Extract verbatim every line from the one containing "Is the blue ellipse partially hidden?" to the final line of the records below, inclusive, and exclude all pictures.
═════ Data provided ═════
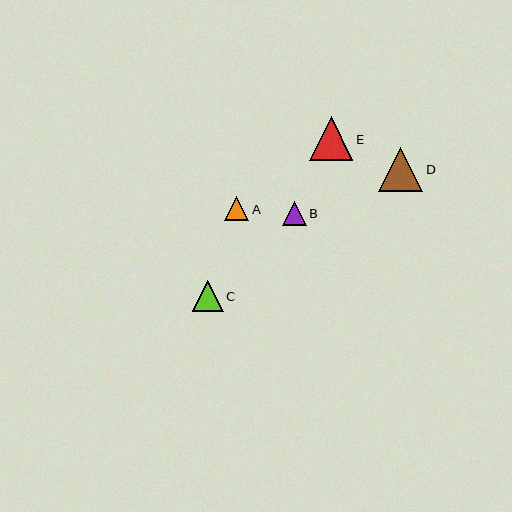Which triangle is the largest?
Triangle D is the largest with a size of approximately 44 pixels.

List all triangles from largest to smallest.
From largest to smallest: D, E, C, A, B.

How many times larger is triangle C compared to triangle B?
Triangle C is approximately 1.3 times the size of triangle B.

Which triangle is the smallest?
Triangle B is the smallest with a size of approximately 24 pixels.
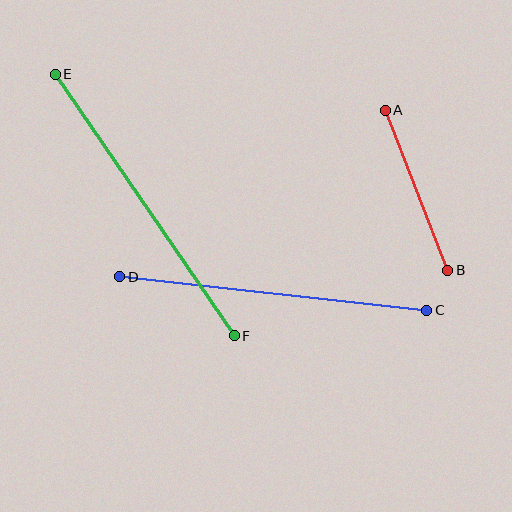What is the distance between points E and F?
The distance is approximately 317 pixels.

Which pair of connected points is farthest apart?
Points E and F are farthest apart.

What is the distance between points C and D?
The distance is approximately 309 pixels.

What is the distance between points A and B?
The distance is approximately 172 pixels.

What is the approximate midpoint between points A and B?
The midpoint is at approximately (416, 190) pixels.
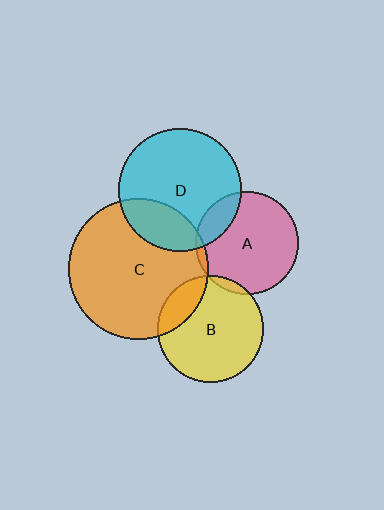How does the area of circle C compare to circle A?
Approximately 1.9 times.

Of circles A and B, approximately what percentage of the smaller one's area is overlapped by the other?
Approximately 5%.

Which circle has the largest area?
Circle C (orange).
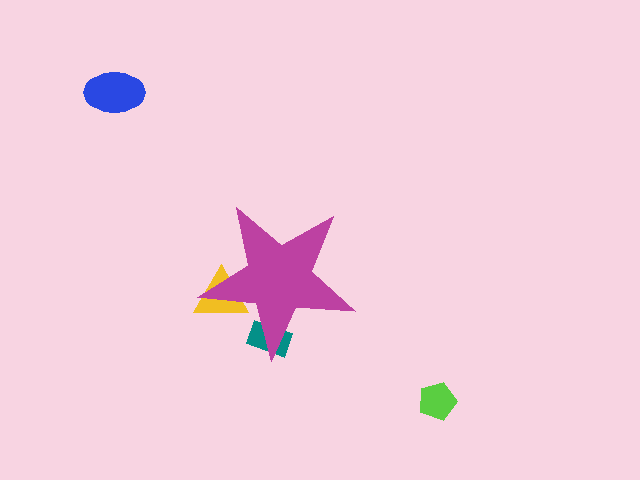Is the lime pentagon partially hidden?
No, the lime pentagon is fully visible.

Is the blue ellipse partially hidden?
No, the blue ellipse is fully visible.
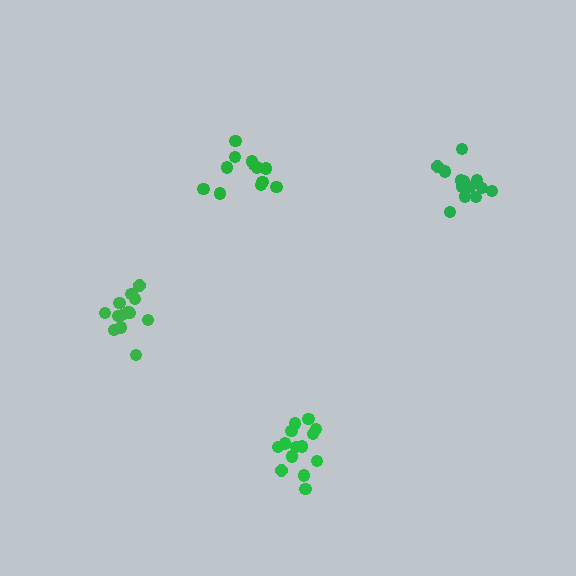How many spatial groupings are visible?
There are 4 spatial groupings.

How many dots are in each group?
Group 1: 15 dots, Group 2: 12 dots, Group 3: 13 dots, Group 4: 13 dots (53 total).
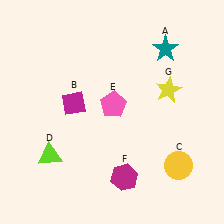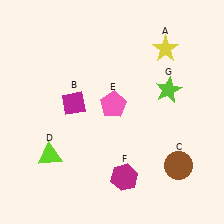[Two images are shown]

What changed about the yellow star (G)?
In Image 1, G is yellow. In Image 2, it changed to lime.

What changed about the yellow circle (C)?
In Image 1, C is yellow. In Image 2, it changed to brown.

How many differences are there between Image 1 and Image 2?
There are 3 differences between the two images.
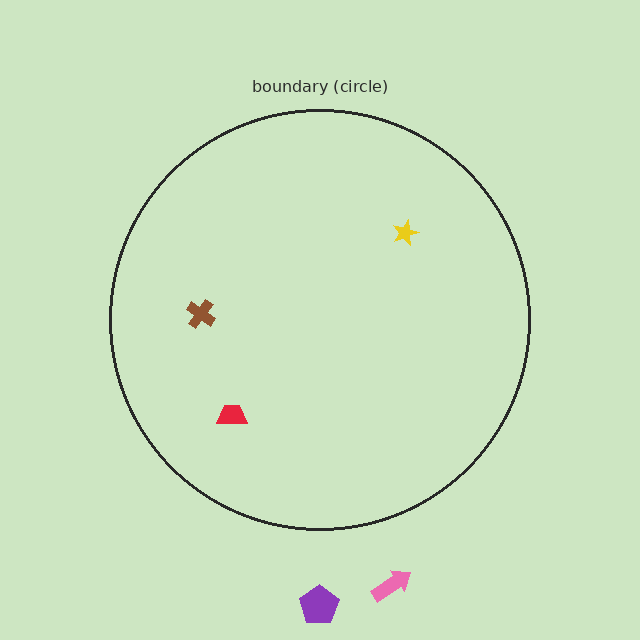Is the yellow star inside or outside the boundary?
═════
Correct output |
Is the blue ellipse partially hidden?
No, the blue ellipse is fully visible.
How many spatial groupings are visible?
There are 4 spatial groupings.

How many dots are in each group?
Group 1: 15 dots, Group 2: 12 dots, Group 3: 13 dots, Group 4: 13 dots (53 total).
[Two images are shown]

What changed about the yellow star (G)?
In Image 1, G is yellow. In Image 2, it changed to lime.

What changed about the yellow circle (C)?
In Image 1, C is yellow. In Image 2, it changed to brown.

How many differences are there between Image 1 and Image 2?
There are 3 differences between the two images.
Is the yellow star inside or outside the boundary?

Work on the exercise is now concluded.